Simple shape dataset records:
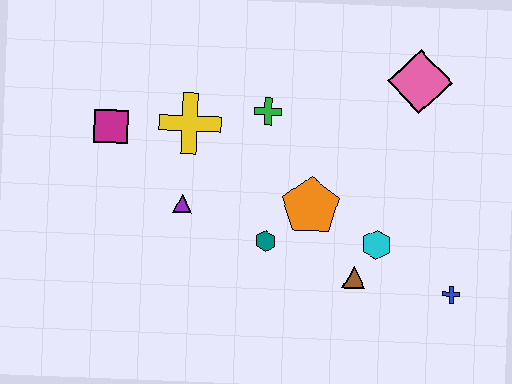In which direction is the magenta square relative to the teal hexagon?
The magenta square is to the left of the teal hexagon.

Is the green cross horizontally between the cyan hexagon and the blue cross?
No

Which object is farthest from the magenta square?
The blue cross is farthest from the magenta square.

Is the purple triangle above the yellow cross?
No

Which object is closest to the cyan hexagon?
The brown triangle is closest to the cyan hexagon.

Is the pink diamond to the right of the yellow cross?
Yes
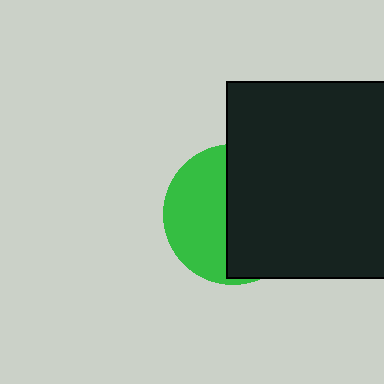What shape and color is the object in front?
The object in front is a black square.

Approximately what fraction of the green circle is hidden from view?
Roughly 56% of the green circle is hidden behind the black square.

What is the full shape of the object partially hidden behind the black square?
The partially hidden object is a green circle.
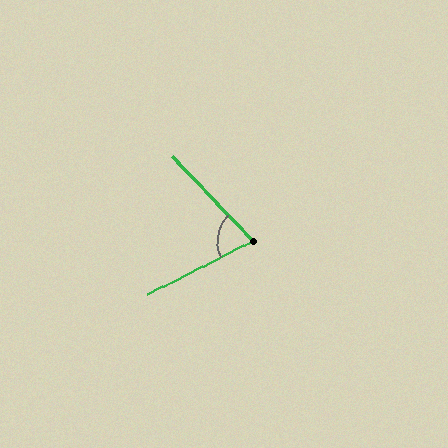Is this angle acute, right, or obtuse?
It is acute.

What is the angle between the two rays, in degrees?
Approximately 73 degrees.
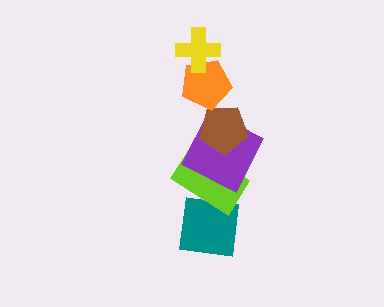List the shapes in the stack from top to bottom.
From top to bottom: the yellow cross, the orange pentagon, the brown pentagon, the purple square, the lime rectangle, the teal square.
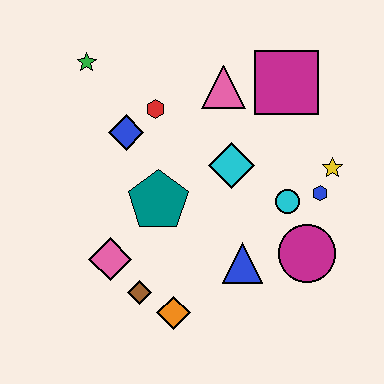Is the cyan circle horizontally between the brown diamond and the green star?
No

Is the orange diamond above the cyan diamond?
No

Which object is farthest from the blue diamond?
The magenta circle is farthest from the blue diamond.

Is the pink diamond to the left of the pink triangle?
Yes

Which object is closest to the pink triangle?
The magenta square is closest to the pink triangle.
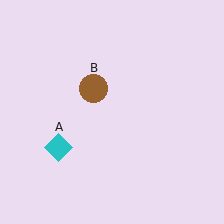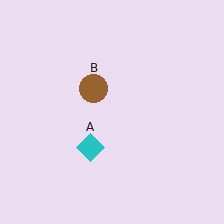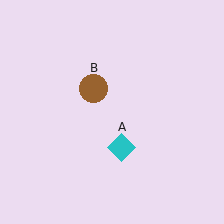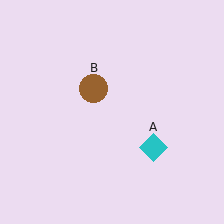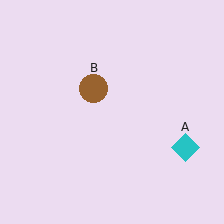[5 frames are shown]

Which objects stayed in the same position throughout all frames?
Brown circle (object B) remained stationary.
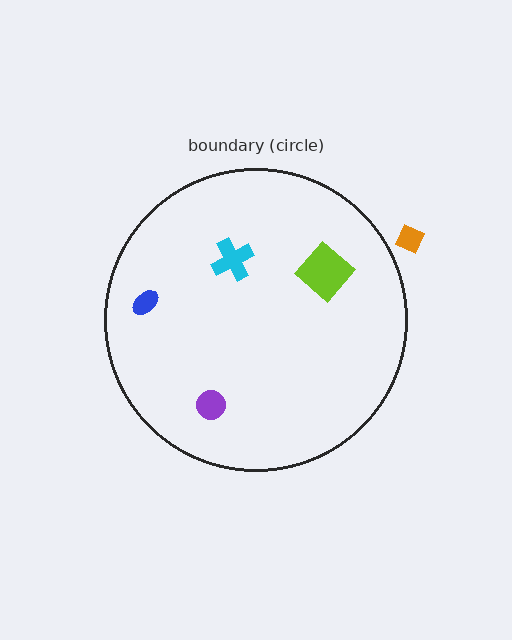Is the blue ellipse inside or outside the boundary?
Inside.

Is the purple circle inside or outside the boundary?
Inside.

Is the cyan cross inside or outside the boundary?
Inside.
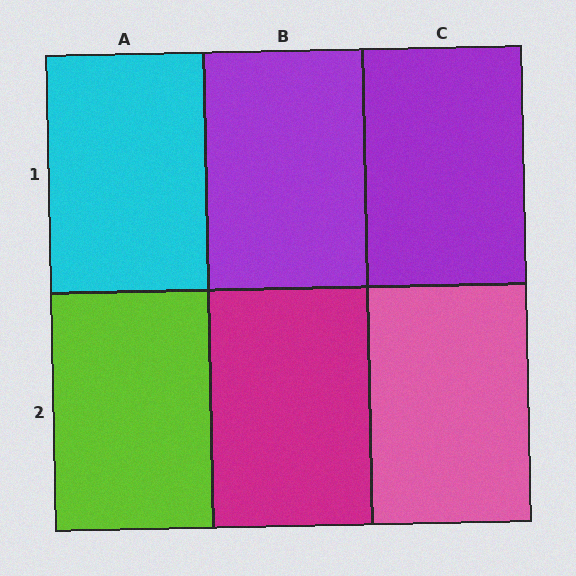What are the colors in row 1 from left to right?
Cyan, purple, purple.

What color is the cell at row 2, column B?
Magenta.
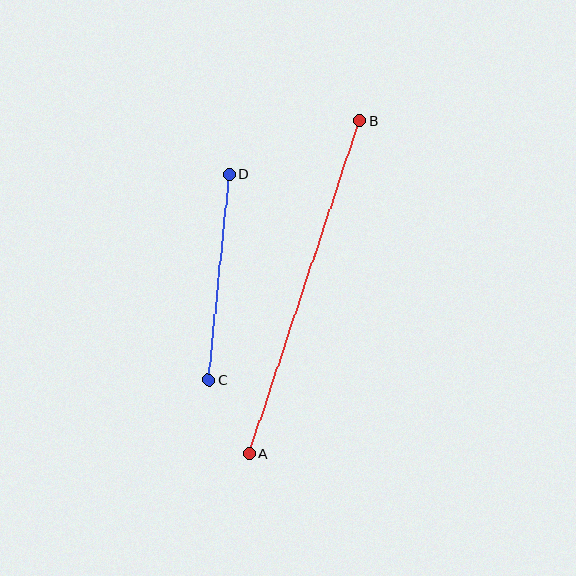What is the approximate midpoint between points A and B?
The midpoint is at approximately (304, 287) pixels.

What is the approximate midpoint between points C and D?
The midpoint is at approximately (219, 277) pixels.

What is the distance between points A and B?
The distance is approximately 351 pixels.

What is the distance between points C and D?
The distance is approximately 207 pixels.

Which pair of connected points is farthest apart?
Points A and B are farthest apart.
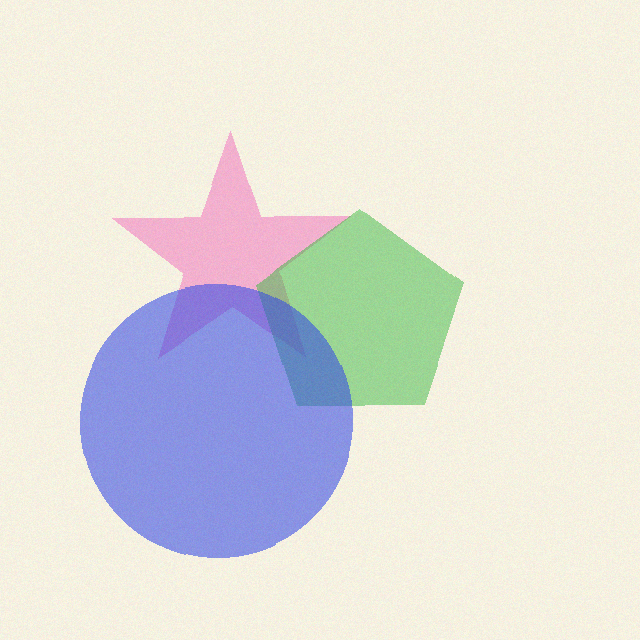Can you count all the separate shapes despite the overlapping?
Yes, there are 3 separate shapes.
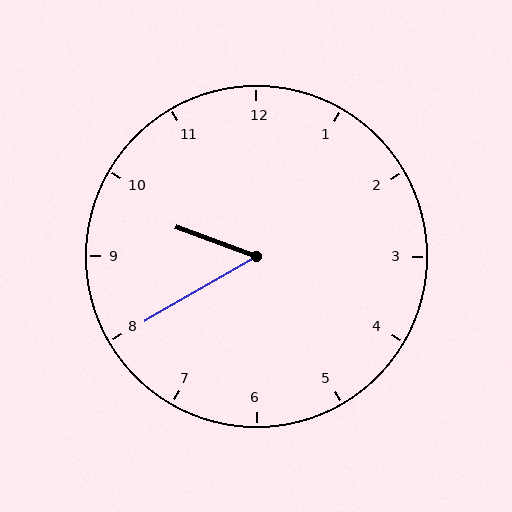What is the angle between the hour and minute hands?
Approximately 50 degrees.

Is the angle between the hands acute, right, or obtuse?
It is acute.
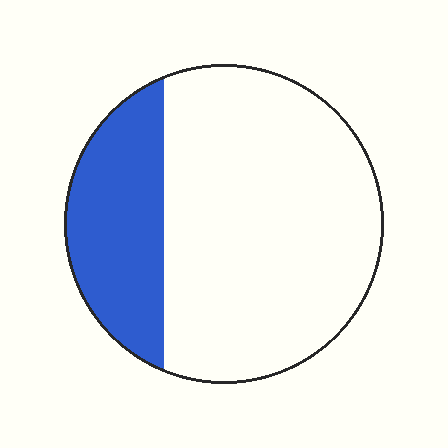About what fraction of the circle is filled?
About one quarter (1/4).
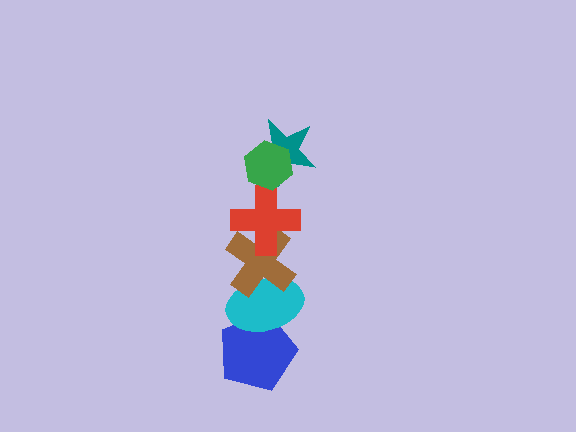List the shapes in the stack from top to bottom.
From top to bottom: the green hexagon, the teal star, the red cross, the brown cross, the cyan ellipse, the blue pentagon.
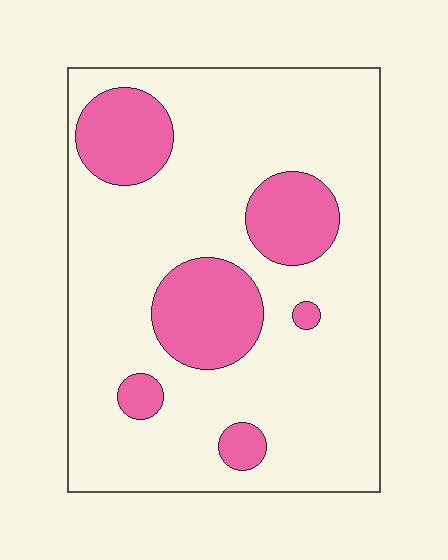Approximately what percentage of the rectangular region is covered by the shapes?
Approximately 20%.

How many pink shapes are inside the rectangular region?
6.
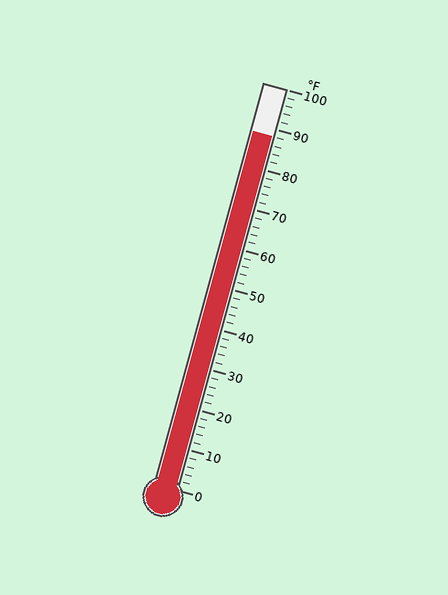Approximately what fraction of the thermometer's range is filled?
The thermometer is filled to approximately 90% of its range.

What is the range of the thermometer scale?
The thermometer scale ranges from 0°F to 100°F.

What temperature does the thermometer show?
The thermometer shows approximately 88°F.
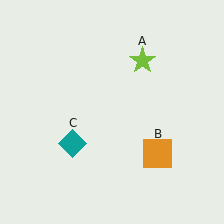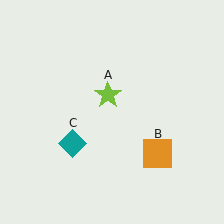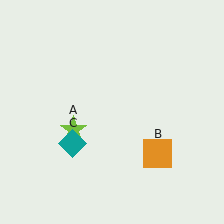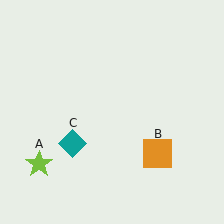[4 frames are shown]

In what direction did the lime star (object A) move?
The lime star (object A) moved down and to the left.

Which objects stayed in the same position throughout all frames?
Orange square (object B) and teal diamond (object C) remained stationary.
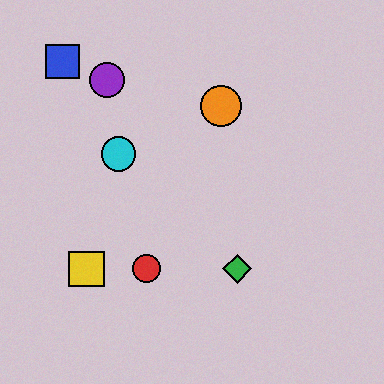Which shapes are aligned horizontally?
The red circle, the green diamond, the yellow square are aligned horizontally.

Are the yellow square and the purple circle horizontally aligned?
No, the yellow square is at y≈269 and the purple circle is at y≈80.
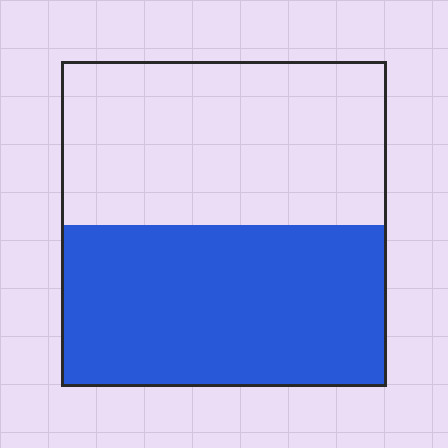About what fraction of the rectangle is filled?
About one half (1/2).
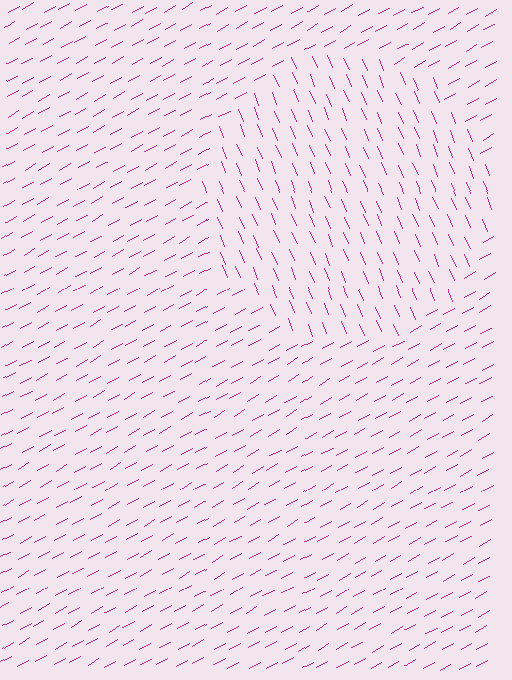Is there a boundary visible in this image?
Yes, there is a texture boundary formed by a change in line orientation.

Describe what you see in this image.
The image is filled with small magenta line segments. A circle region in the image has lines oriented differently from the surrounding lines, creating a visible texture boundary.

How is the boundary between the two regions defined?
The boundary is defined purely by a change in line orientation (approximately 84 degrees difference). All lines are the same color and thickness.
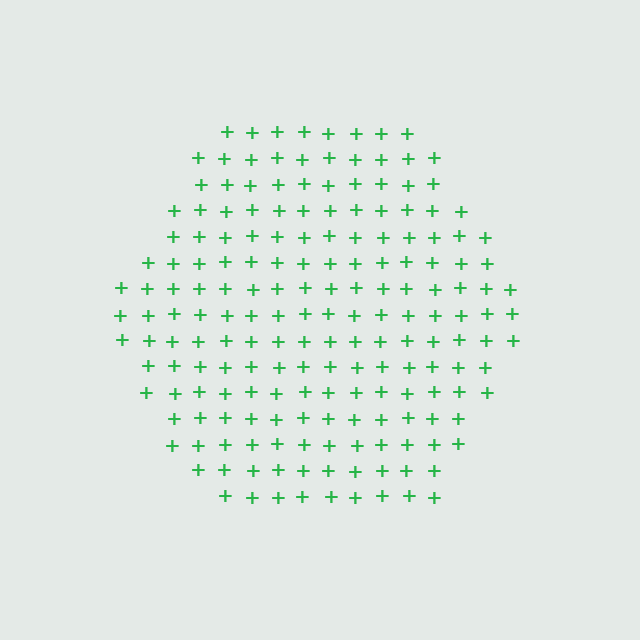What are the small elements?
The small elements are plus signs.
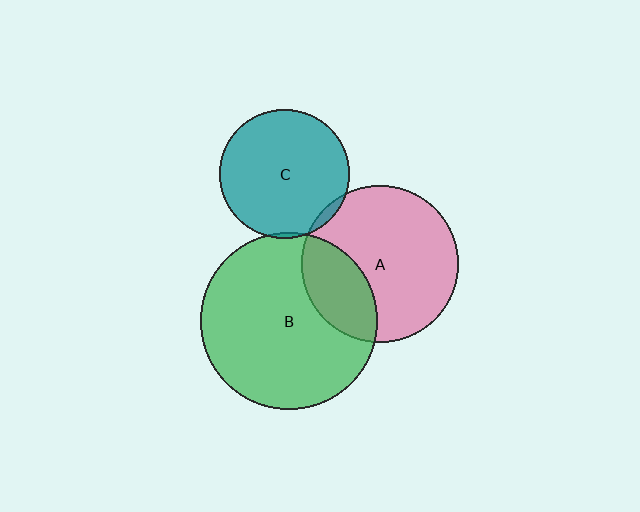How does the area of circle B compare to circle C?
Approximately 1.9 times.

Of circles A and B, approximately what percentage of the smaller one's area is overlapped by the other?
Approximately 25%.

PROBLEM REQUIREMENTS: Transcribe the whole listing exactly. Pictures stay out of your copy.

WRITTEN SOLUTION:
In which direction is the magenta square relative to the teal hexagon?
The magenta square is to the left of the teal hexagon.

Is the green cross horizontally between the cyan hexagon and the blue cross?
No

Which object is farthest from the magenta square?
The blue cross is farthest from the magenta square.

Is the purple triangle above the yellow cross?
No

Which object is closest to the cyan hexagon?
The brown triangle is closest to the cyan hexagon.

Is the pink diamond to the right of the yellow cross?
Yes
What shape and color is the object in front?
The object in front is a black square.

Approximately what fraction of the green circle is hidden from view?
Roughly 56% of the green circle is hidden behind the black square.

What is the full shape of the object partially hidden behind the black square?
The partially hidden object is a green circle.
Is this angle acute, right, or obtuse?
It is acute.

What is the angle between the two rays, in degrees?
Approximately 73 degrees.
List the shapes in the stack from top to bottom.
From top to bottom: the yellow cross, the orange pentagon, the brown pentagon, the purple square, the lime rectangle, the teal square.
Is the cyan circle horizontally between the brown diamond and the green star?
No

Is the orange diamond above the cyan diamond?
No

Which object is farthest from the blue diamond?
The magenta circle is farthest from the blue diamond.

Is the pink diamond to the left of the pink triangle?
Yes

Which object is closest to the pink triangle?
The magenta square is closest to the pink triangle.
[5 frames are shown]

Which objects stayed in the same position throughout all frames?
Brown circle (object B) remained stationary.
Is the blue ellipse inside or outside the boundary?
Inside.

Is the purple circle inside or outside the boundary?
Inside.

Is the cyan cross inside or outside the boundary?
Inside.
What are the colors in row 1 from left to right?
Cyan, purple, purple.

What color is the cell at row 2, column B?
Magenta.
What is the approximate midpoint between points A and B?
The midpoint is at approximately (304, 287) pixels.

What is the approximate midpoint between points C and D?
The midpoint is at approximately (219, 277) pixels.

What is the distance between points A and B?
The distance is approximately 351 pixels.

What is the distance between points C and D?
The distance is approximately 207 pixels.

Which pair of connected points is farthest apart?
Points A and B are farthest apart.
Can you count all the separate shapes despite the overlapping?
Yes, there are 3 separate shapes.
What is the angle between the hour and minute hands?
Approximately 50 degrees.

Is the angle between the hands acute, right, or obtuse?
It is acute.
About what fraction of the circle is filled?
About one quarter (1/4).
List the shapes in the stack from top to bottom.
From top to bottom: the green hexagon, the teal star, the red cross, the brown cross, the cyan ellipse, the blue pentagon.
Approximately what percentage of the rectangular region is covered by the shapes?
Approximately 20%.

How many pink shapes are inside the rectangular region?
6.
Approximately what fraction of the thermometer's range is filled?
The thermometer is filled to approximately 90% of its range.

What is the range of the thermometer scale?
The thermometer scale ranges from 0°F to 100°F.

What temperature does the thermometer show?
The thermometer shows approximately 88°F.
[4 frames are shown]

In what direction did the lime star (object A) move?
The lime star (object A) moved down and to the left.

Which objects stayed in the same position throughout all frames?
Orange square (object B) and teal diamond (object C) remained stationary.
Which shapes are aligned horizontally?
The red circle, the green diamond, the yellow square are aligned horizontally.

Are the yellow square and the purple circle horizontally aligned?
No, the yellow square is at y≈269 and the purple circle is at y≈80.
About what fraction of the rectangle is filled?
About one half (1/2).
Is there a boundary visible in this image?
Yes, there is a texture boundary formed by a change in line orientation.

Describe what you see in this image.
The image is filled with small magenta line segments. A circle region in the image has lines oriented differently from the surrounding lines, creating a visible texture boundary.

How is the boundary between the two regions defined?
The boundary is defined purely by a change in line orientation (approximately 84 degrees difference). All lines are the same color and thickness.
What are the small elements?
The small elements are plus signs.
How does the area of circle B compare to circle C?
Approximately 1.9 times.

Of circles A and B, approximately what percentage of the smaller one's area is overlapped by the other?
Approximately 25%.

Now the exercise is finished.